> [WHAT YOU SHOULD DO]
Take the records below and extract, word for word, the lines from the one containing "points B and C?" through the final line, inclusive. Omit pictures.

> [RECORD EXCERPTS]

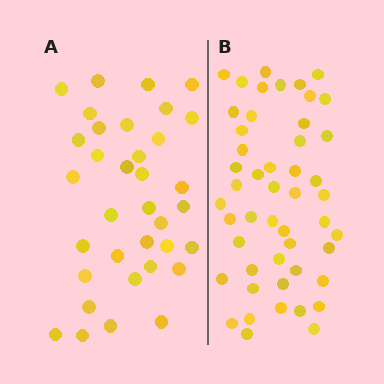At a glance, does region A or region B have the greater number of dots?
Region B (the right region) has more dots.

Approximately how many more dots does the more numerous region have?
Region B has approximately 15 more dots than region A.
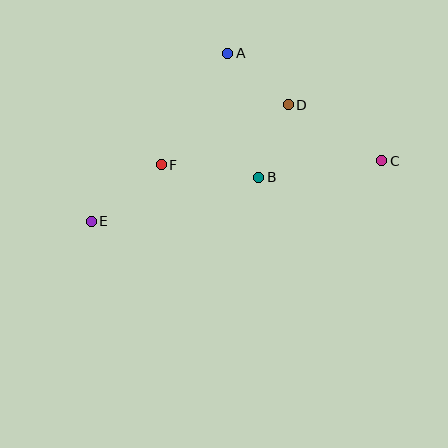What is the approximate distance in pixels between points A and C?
The distance between A and C is approximately 188 pixels.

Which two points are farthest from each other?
Points C and E are farthest from each other.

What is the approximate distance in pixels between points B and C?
The distance between B and C is approximately 124 pixels.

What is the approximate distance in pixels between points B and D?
The distance between B and D is approximately 78 pixels.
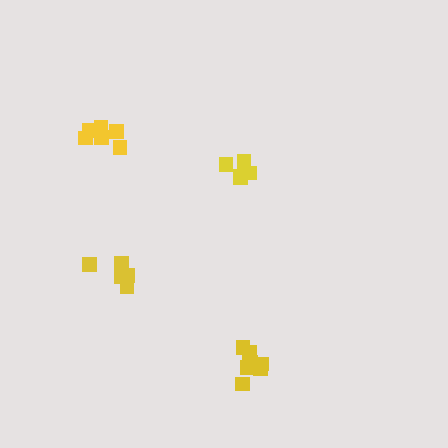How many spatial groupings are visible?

> [SOLUTION BELOW]
What is the approximate distance in pixels between points B and C?
The distance between B and C is approximately 124 pixels.

What is the approximate distance in pixels between points B and D?
The distance between B and D is approximately 78 pixels.
How many spatial groupings are visible?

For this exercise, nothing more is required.